Please reproduce exactly the lines between the line holding "What are the pixel coordinates of point A?" and the line holding "What is the size rank of the lime", inclusive, leaving out any pictures.
= = = = =
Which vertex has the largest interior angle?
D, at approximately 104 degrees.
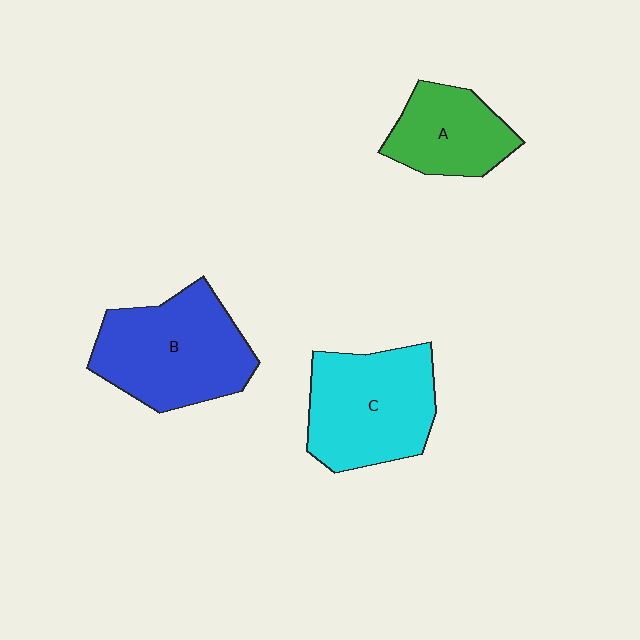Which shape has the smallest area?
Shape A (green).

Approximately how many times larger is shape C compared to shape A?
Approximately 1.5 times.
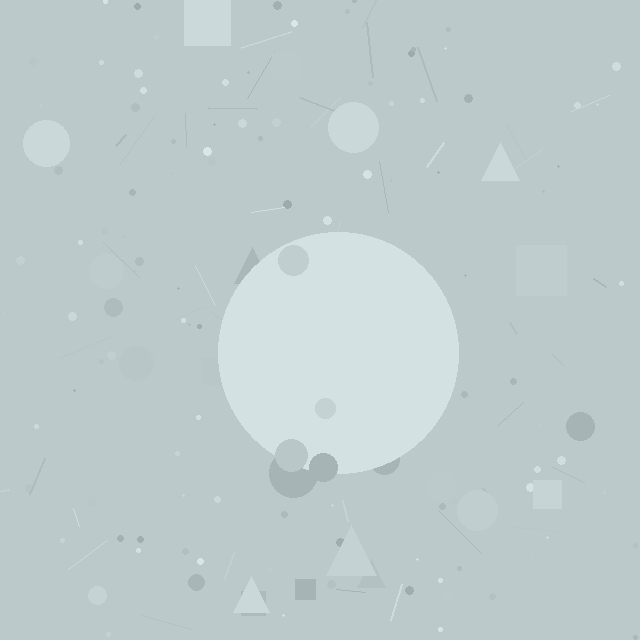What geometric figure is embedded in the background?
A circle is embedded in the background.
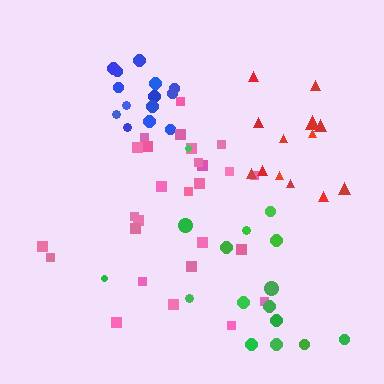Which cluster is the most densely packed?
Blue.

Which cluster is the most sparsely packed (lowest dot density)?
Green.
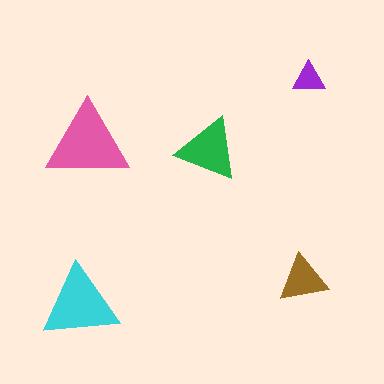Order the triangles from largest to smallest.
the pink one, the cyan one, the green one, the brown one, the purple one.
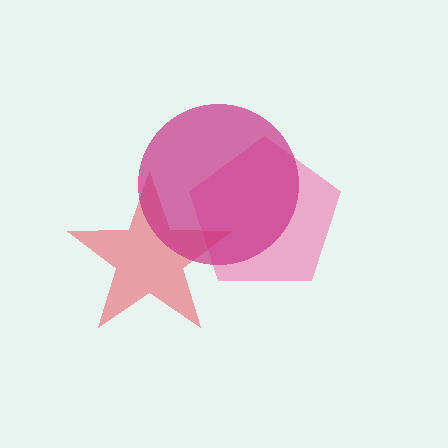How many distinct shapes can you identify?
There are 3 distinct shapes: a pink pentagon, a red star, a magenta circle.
= = = = =
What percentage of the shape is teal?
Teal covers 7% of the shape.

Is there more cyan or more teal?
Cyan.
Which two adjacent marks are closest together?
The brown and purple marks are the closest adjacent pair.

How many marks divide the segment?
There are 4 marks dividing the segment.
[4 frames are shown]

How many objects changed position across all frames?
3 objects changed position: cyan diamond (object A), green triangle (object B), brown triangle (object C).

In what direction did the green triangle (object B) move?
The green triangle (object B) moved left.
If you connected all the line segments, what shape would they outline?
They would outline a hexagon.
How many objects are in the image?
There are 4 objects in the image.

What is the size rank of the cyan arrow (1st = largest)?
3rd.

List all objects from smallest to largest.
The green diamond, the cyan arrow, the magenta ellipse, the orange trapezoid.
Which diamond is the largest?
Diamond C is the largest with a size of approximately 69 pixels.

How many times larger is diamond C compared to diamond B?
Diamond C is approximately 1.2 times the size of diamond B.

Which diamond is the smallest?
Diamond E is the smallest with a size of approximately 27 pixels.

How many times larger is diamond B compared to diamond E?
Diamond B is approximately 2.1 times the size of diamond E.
= = = = =
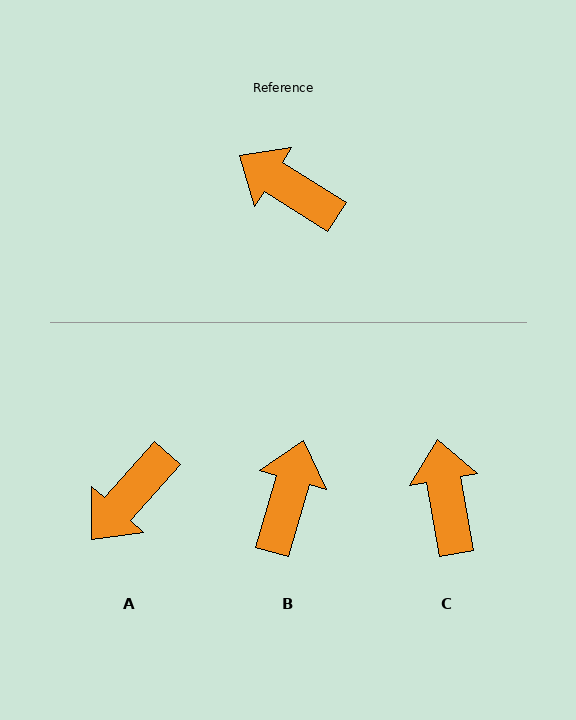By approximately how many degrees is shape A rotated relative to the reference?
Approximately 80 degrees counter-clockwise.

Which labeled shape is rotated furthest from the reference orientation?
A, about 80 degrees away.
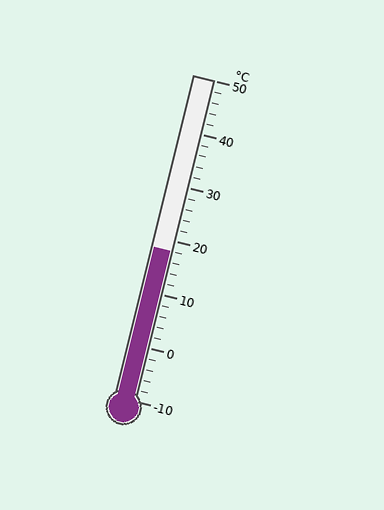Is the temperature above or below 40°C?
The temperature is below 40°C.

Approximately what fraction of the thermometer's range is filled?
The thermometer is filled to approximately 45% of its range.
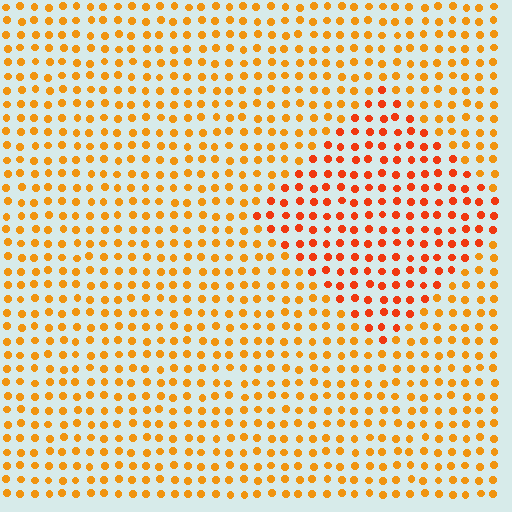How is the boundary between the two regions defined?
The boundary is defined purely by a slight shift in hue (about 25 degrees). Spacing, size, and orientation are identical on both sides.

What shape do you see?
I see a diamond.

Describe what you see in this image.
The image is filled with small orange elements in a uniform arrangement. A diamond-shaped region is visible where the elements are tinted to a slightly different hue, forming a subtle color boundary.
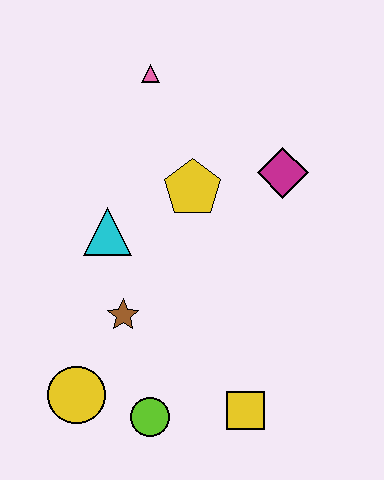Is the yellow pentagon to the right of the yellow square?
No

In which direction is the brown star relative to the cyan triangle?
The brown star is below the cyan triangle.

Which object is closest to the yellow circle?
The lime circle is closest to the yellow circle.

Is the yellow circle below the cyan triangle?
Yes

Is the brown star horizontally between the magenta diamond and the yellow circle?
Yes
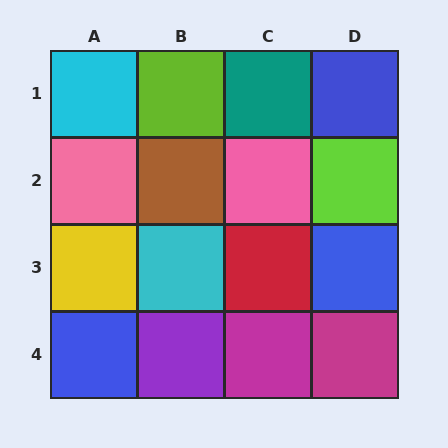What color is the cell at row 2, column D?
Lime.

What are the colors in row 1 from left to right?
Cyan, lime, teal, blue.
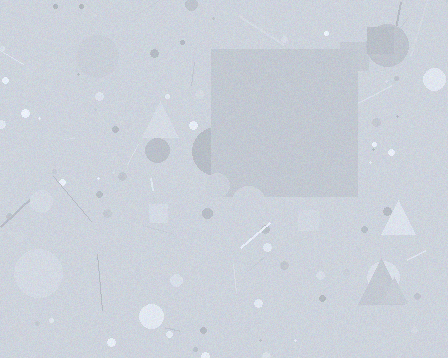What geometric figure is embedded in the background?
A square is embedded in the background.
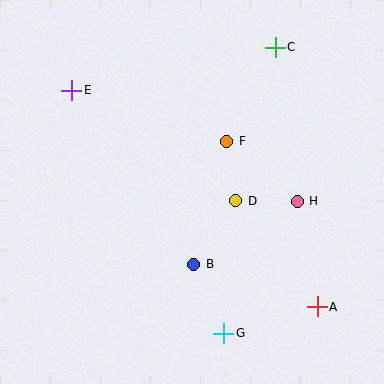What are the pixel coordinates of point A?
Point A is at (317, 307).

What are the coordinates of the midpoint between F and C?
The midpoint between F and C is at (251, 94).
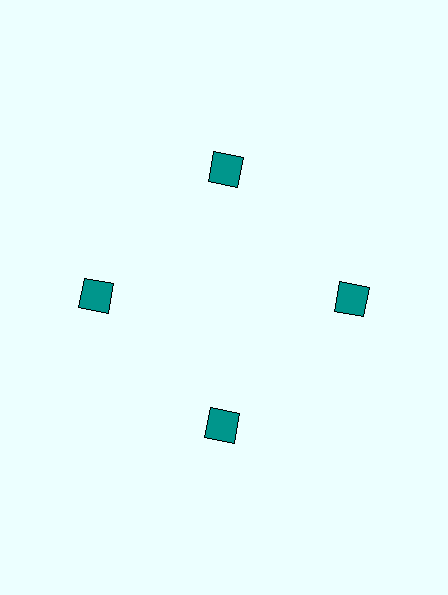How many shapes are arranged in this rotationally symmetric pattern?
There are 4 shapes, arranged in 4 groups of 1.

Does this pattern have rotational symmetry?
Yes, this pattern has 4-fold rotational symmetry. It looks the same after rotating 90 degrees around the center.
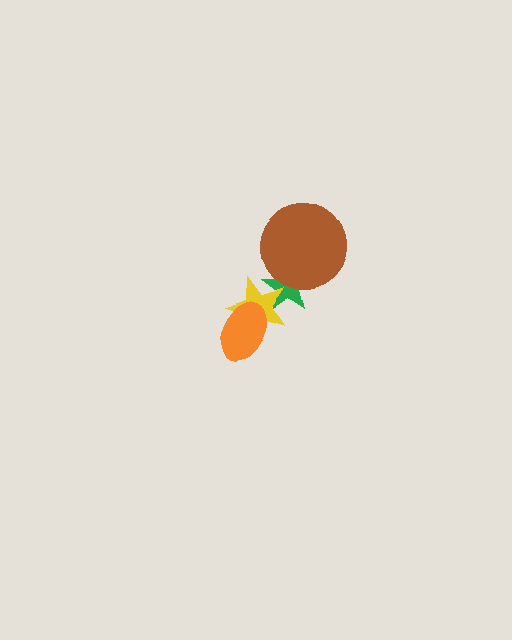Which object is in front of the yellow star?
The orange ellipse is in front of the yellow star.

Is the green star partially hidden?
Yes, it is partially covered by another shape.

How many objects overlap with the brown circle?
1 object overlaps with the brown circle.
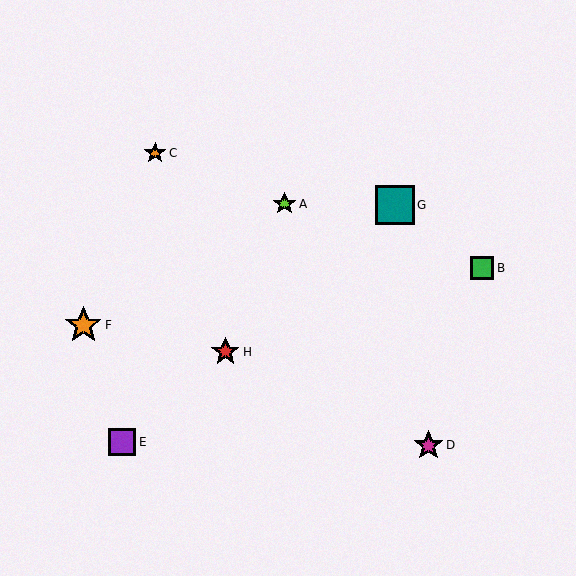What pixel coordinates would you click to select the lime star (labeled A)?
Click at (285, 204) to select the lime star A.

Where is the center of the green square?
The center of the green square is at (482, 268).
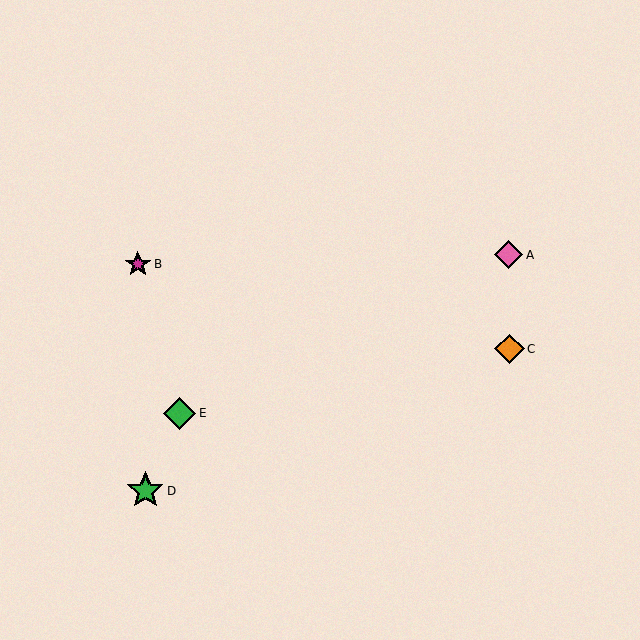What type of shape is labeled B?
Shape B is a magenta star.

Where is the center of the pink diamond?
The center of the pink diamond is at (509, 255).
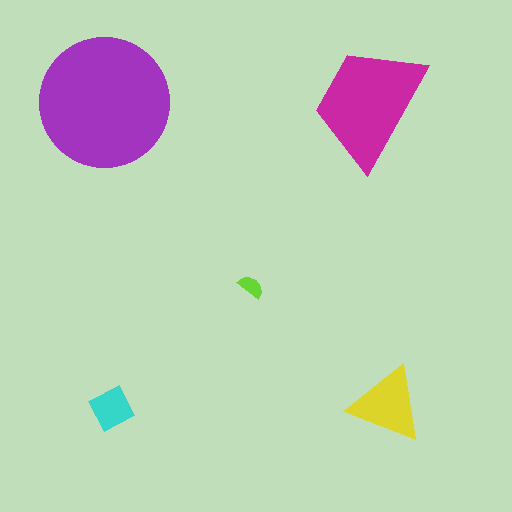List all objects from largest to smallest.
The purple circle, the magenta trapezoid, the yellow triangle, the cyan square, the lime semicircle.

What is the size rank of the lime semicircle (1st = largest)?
= = = = =
• SOLVED EXERCISE:
What are the pixel coordinates of point A?
Point A is at (317, 307).

What are the coordinates of the midpoint between F and C?
The midpoint between F and C is at (251, 94).
How many shapes are arranged in this rotationally symmetric pattern?
There are 4 shapes, arranged in 4 groups of 1.

Does this pattern have rotational symmetry?
Yes, this pattern has 4-fold rotational symmetry. It looks the same after rotating 90 degrees around the center.
Which object is in front of the yellow star?
The orange ellipse is in front of the yellow star.

Is the green star partially hidden?
Yes, it is partially covered by another shape.

How many objects overlap with the brown circle?
1 object overlaps with the brown circle.
What pixel coordinates would you click to select the lime star (labeled A)?
Click at (285, 204) to select the lime star A.

Where is the center of the green square?
The center of the green square is at (482, 268).
What type of shape is labeled B?
Shape B is a magenta star.

Where is the center of the pink diamond?
The center of the pink diamond is at (509, 255).
List all objects from largest to smallest.
The purple circle, the magenta trapezoid, the yellow triangle, the cyan square, the lime semicircle.

What is the size rank of the lime semicircle (1st = largest)?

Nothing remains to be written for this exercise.